▸ **EXCERPTED RECORDS**:
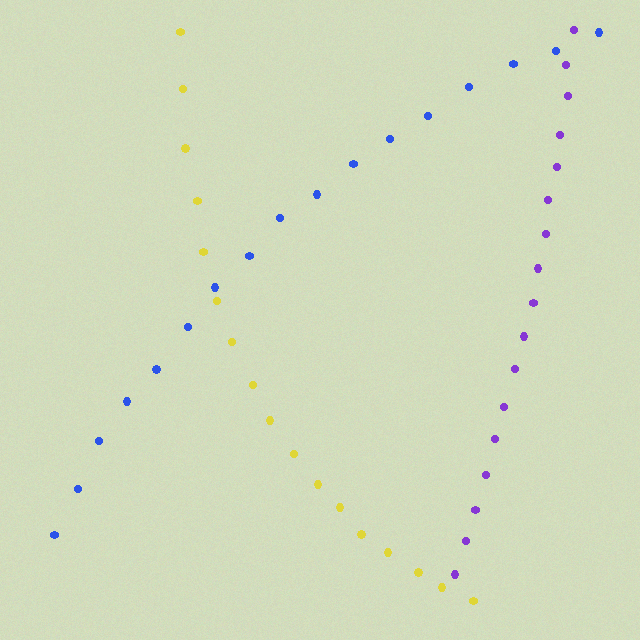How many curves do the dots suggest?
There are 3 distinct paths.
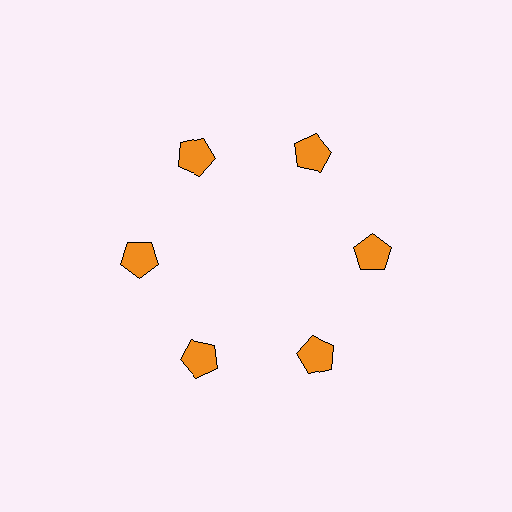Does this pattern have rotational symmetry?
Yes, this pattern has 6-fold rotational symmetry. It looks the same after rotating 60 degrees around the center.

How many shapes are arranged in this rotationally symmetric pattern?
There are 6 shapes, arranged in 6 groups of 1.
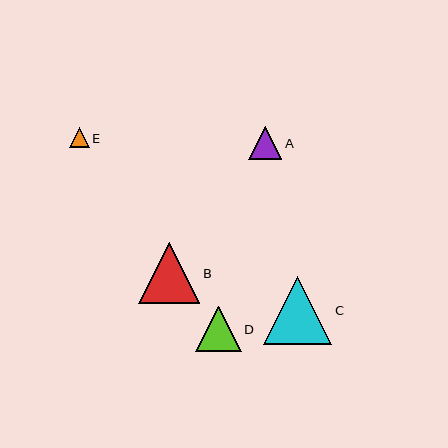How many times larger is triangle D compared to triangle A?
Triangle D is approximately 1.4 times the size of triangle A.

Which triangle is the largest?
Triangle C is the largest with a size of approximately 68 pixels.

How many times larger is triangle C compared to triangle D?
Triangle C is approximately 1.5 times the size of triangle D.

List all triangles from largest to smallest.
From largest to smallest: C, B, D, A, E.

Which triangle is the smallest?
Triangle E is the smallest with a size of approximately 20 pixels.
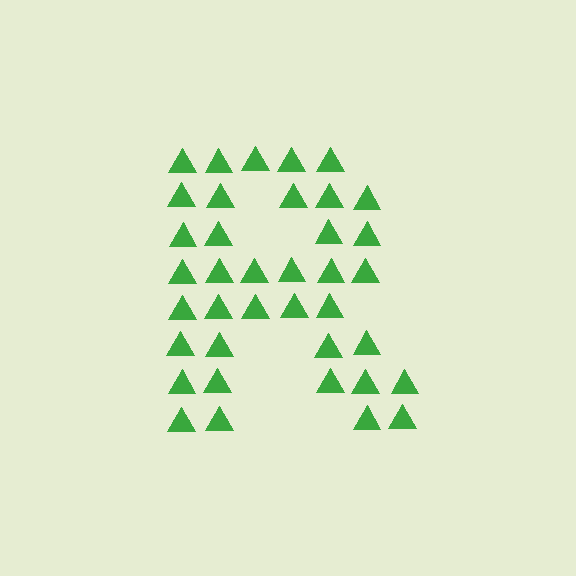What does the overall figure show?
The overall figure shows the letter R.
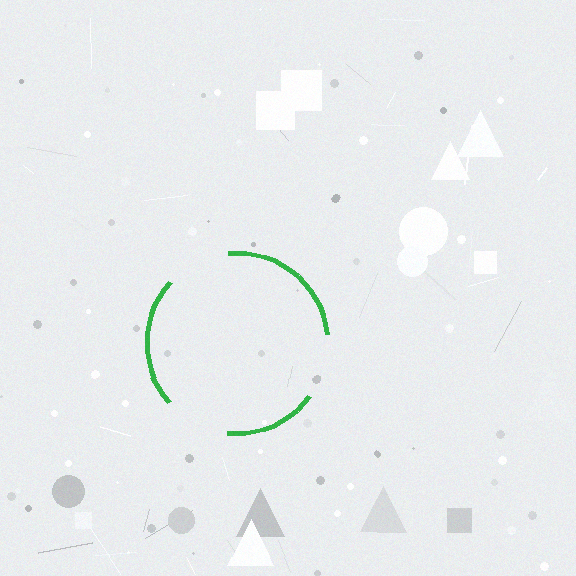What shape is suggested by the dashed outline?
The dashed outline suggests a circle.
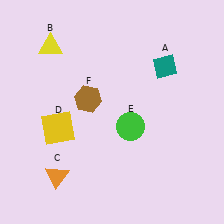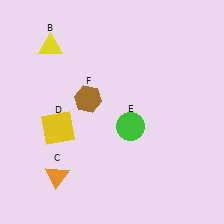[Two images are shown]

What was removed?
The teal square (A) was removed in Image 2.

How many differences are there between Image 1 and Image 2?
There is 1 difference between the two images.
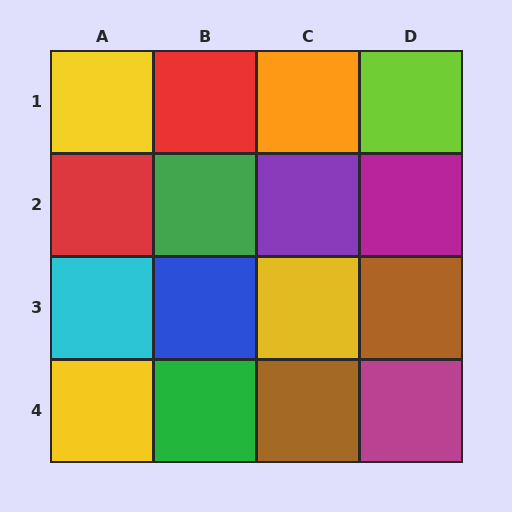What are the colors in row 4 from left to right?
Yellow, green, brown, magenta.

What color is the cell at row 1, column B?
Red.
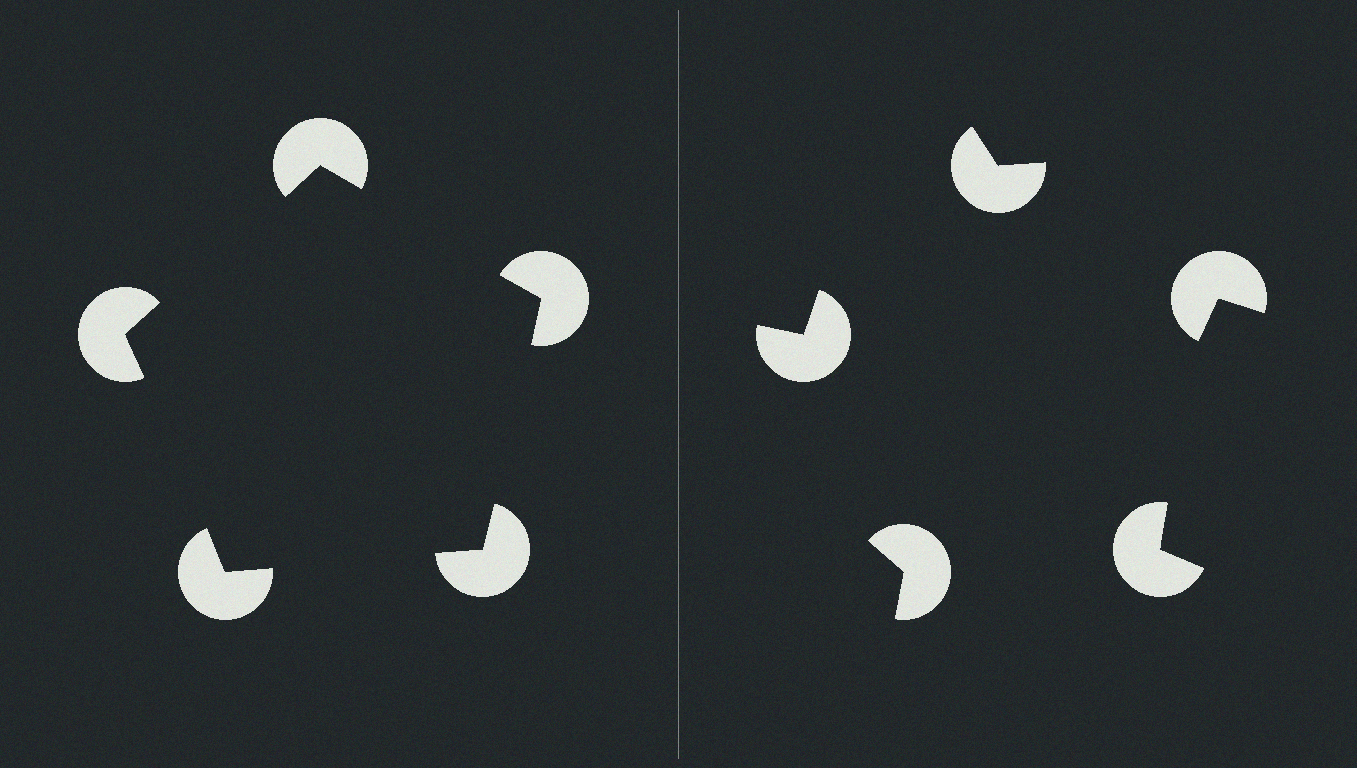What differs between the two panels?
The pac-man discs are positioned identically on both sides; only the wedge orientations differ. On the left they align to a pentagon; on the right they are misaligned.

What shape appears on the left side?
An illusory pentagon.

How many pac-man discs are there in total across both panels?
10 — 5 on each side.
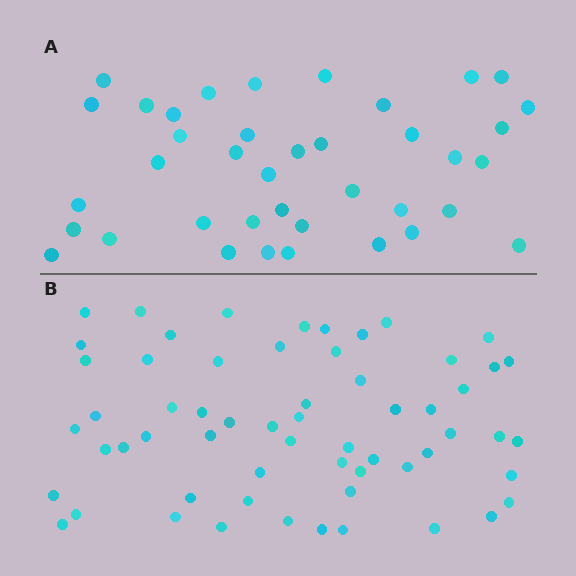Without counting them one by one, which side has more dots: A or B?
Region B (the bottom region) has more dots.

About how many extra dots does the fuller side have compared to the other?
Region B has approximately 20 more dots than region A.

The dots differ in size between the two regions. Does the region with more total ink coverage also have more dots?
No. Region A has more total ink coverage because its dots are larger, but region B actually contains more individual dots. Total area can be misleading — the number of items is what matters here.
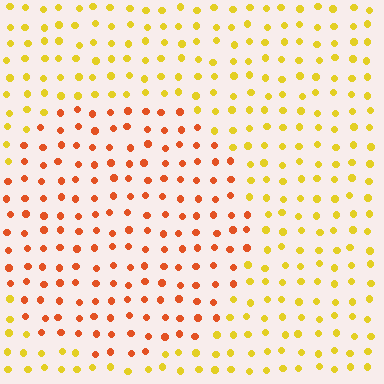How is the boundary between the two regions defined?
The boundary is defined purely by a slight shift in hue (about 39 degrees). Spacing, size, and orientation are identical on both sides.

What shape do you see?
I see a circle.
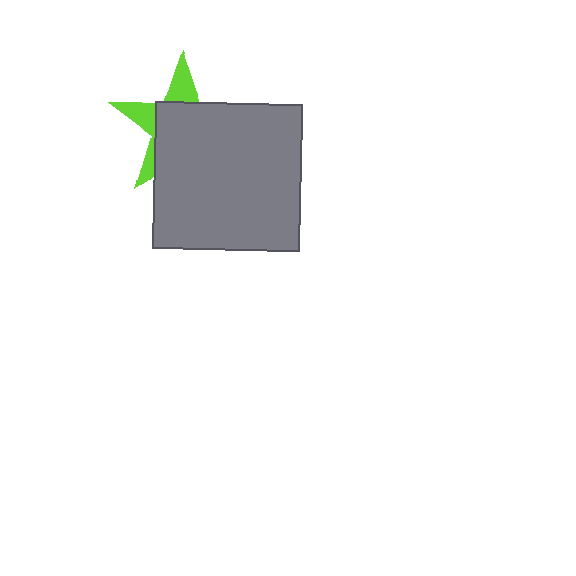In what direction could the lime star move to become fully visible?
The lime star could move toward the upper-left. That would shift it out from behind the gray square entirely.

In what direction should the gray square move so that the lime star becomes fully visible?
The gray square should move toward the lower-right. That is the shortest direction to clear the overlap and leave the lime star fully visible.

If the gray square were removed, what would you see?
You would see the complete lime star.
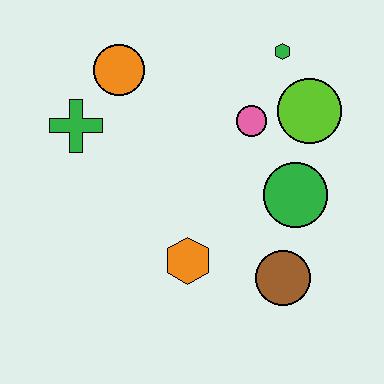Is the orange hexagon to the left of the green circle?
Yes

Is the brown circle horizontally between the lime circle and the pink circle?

▸ **TASK REQUIREMENTS**: Each record must be quoted in full and exactly. Do not include the pictures.

▸ **REPLY TO THE TASK**:
How many curves do the dots suggest?
There are 3 distinct paths.
Does this pattern have rotational symmetry?
Yes, this pattern has 6-fold rotational symmetry. It looks the same after rotating 60 degrees around the center.

How many shapes are arranged in this rotationally symmetric pattern?
There are 6 shapes, arranged in 6 groups of 1.
How many times larger is triangle D compared to triangle A?
Triangle D is approximately 1.4 times the size of triangle A.

Which triangle is the largest?
Triangle C is the largest with a size of approximately 68 pixels.

How many times larger is triangle C compared to triangle D?
Triangle C is approximately 1.5 times the size of triangle D.

List all triangles from largest to smallest.
From largest to smallest: C, B, D, A, E.

Which triangle is the smallest?
Triangle E is the smallest with a size of approximately 20 pixels.
What does the overall figure show?
The overall figure shows the letter R.
What shape is suggested by the dashed outline?
The dashed outline suggests a circle.
[Two images are shown]

What was removed?
The teal square (A) was removed in Image 2.

How many differences are there between Image 1 and Image 2?
There is 1 difference between the two images.
What are the colors in row 4 from left to right?
Yellow, green, brown, magenta.

What color is the cell at row 1, column B?
Red.
What differs between the two panels?
The pac-man discs are positioned identically on both sides; only the wedge orientations differ. On the left they align to a pentagon; on the right they are misaligned.

What shape appears on the left side?
An illusory pentagon.

How many pac-man discs are there in total across both panels?
10 — 5 on each side.
Without counting them one by one, which side has more dots: A or B?
Region B (the bottom region) has more dots.

About how many extra dots does the fuller side have compared to the other?
Region B has approximately 20 more dots than region A.

The dots differ in size between the two regions. Does the region with more total ink coverage also have more dots?
No. Region A has more total ink coverage because its dots are larger, but region B actually contains more individual dots. Total area can be misleading — the number of items is what matters here.
How is the boundary between the two regions defined?
The boundary is defined purely by a slight shift in hue (about 39 degrees). Spacing, size, and orientation are identical on both sides.

What shape do you see?
I see a circle.
In what direction could the lime star move to become fully visible?
The lime star could move toward the upper-left. That would shift it out from behind the gray square entirely.

In what direction should the gray square move so that the lime star becomes fully visible?
The gray square should move toward the lower-right. That is the shortest direction to clear the overlap and leave the lime star fully visible.

If the gray square were removed, what would you see?
You would see the complete lime star.
Is the orange hexagon to the left of the green circle?
Yes

Is the brown circle horizontally between the lime circle and the pink circle?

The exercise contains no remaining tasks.